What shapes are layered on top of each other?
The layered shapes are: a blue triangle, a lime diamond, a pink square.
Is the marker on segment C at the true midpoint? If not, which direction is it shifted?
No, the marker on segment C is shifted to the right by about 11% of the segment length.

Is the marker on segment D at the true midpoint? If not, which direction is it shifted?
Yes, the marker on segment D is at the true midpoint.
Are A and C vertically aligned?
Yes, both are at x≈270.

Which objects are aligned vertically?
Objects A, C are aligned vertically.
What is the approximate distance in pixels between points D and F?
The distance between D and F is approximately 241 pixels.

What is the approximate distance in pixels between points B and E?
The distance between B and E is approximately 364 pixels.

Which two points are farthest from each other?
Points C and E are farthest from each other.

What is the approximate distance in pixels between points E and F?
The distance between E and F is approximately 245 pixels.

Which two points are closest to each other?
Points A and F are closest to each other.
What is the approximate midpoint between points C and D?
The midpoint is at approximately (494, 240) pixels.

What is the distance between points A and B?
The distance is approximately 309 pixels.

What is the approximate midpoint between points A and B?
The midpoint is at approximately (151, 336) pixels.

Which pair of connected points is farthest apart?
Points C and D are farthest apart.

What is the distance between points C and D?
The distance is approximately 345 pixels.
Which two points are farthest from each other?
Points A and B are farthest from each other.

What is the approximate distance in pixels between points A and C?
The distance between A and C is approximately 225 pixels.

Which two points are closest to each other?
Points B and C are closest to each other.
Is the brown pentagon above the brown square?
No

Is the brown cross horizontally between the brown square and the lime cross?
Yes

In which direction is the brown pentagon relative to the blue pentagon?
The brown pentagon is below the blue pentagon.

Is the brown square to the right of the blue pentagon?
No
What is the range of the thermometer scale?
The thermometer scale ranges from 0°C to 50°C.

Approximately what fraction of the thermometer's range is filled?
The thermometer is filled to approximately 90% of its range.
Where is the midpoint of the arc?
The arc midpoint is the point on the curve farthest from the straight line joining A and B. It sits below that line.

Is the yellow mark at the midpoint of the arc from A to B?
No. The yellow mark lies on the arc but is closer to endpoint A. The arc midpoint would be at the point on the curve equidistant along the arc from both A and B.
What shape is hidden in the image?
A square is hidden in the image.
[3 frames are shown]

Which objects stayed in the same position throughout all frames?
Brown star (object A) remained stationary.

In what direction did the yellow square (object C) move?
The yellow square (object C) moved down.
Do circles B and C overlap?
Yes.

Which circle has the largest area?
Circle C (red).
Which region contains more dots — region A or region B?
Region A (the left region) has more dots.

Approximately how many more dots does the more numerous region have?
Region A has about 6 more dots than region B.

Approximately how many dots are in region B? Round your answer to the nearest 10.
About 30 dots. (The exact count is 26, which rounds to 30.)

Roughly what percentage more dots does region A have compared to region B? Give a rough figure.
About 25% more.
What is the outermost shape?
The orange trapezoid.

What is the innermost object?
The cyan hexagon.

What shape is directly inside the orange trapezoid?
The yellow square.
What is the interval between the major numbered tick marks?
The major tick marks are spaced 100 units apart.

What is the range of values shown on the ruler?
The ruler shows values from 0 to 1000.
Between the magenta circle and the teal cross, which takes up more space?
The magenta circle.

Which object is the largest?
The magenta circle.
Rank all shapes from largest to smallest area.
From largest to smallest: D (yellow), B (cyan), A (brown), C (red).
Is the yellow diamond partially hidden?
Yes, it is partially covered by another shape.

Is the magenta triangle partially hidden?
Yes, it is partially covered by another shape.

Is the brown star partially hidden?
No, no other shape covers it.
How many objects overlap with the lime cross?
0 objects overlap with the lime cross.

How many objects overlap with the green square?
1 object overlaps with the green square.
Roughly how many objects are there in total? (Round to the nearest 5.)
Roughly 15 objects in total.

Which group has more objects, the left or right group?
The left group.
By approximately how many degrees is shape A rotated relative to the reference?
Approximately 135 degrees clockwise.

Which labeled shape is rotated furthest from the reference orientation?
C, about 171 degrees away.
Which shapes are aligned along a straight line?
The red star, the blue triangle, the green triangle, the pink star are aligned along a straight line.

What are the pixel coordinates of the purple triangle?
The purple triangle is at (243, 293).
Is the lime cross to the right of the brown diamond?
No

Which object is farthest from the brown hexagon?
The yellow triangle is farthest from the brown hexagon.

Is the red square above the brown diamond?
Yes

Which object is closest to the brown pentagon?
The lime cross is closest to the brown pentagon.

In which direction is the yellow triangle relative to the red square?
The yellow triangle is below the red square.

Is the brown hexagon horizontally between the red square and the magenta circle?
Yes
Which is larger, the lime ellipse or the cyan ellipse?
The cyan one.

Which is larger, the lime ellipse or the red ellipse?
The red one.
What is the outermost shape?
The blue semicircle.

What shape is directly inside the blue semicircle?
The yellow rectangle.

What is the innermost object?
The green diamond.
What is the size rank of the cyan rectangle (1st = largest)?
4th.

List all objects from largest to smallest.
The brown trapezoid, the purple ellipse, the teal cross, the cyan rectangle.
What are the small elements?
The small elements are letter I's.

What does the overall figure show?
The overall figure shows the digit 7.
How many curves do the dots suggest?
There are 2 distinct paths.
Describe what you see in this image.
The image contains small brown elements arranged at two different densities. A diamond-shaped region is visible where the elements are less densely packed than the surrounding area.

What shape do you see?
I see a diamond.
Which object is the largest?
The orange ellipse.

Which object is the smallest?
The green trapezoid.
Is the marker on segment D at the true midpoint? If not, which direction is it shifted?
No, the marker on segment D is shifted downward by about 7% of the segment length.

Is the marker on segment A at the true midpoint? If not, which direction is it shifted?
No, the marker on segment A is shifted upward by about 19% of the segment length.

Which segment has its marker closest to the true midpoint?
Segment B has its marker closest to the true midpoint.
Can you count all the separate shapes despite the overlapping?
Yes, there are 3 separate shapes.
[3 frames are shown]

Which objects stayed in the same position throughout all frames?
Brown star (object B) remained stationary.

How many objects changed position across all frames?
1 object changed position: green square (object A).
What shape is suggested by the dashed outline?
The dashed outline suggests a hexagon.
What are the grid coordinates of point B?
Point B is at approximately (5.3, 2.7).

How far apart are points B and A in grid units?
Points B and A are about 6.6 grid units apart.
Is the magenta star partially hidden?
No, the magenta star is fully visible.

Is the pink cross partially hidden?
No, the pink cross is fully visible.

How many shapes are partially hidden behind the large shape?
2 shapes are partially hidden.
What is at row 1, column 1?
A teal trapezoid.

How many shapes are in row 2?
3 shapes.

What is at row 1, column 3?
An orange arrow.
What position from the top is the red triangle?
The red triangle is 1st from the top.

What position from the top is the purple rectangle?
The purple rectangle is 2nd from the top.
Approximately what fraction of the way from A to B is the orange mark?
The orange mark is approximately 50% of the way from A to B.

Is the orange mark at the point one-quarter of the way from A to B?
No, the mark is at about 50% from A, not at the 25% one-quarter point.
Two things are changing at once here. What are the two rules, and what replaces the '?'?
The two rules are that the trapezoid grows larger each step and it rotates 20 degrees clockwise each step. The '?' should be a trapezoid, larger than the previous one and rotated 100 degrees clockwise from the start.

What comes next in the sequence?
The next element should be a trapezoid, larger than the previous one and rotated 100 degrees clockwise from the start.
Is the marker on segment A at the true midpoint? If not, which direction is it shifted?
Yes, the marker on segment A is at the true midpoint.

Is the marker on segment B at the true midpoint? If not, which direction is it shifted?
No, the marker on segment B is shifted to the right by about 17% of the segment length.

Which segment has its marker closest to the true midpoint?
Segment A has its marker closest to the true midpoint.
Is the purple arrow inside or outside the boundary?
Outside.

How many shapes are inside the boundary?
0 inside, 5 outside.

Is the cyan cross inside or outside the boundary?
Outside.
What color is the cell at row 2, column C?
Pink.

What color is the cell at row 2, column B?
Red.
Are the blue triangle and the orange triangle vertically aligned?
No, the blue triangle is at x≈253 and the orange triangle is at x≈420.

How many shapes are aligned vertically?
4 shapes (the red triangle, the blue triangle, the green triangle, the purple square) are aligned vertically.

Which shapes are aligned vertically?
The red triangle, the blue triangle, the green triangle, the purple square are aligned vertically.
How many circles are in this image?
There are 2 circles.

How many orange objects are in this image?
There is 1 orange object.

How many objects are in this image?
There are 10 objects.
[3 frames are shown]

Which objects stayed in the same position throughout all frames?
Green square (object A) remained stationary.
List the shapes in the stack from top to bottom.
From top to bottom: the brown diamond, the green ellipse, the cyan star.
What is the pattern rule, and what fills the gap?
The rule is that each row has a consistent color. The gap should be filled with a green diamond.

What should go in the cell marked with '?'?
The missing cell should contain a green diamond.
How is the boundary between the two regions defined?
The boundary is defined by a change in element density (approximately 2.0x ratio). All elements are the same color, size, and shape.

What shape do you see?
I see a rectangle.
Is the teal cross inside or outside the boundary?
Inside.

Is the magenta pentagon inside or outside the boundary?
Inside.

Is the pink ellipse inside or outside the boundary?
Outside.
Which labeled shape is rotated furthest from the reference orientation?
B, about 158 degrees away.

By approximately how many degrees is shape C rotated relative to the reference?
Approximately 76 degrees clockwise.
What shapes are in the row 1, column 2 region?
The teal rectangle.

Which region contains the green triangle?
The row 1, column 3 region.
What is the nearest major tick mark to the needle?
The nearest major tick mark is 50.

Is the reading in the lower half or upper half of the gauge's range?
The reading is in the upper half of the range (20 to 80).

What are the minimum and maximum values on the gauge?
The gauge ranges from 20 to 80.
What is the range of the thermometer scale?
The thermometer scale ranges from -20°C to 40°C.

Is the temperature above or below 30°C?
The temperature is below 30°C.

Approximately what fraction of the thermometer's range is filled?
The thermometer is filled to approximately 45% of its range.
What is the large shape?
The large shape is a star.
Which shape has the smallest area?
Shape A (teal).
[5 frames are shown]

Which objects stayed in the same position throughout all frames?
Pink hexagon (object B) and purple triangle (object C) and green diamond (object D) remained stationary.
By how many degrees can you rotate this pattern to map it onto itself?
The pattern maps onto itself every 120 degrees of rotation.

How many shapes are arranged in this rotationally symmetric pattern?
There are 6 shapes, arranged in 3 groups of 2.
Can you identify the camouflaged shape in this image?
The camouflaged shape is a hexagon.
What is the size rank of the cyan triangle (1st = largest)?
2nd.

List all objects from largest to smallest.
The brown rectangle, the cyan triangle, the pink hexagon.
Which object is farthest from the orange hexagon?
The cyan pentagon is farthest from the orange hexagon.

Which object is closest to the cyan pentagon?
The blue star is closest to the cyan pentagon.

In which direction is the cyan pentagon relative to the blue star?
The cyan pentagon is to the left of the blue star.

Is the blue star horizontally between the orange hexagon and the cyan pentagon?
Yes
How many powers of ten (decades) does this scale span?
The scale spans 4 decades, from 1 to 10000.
•••
**Stated goal**: Reproduce exactly the line that holds "What is the size rank of the cyan triangle", then every line after it, ending with the final line of the records above.

**Expected output**:
What is the size rank of the cyan triangle (1st = largest)?
2nd.

List all objects from largest to smallest.
The brown rectangle, the cyan triangle, the pink hexagon.
Which object is farthest from the orange hexagon?
The cyan pentagon is farthest from the orange hexagon.

Which object is closest to the cyan pentagon?
The blue star is closest to the cyan pentagon.

In which direction is the cyan pentagon relative to the blue star?
The cyan pentagon is to the left of the blue star.

Is the blue star horizontally between the orange hexagon and the cyan pentagon?
Yes
How many powers of ten (decades) does this scale span?
The scale spans 4 decades, from 1 to 10000.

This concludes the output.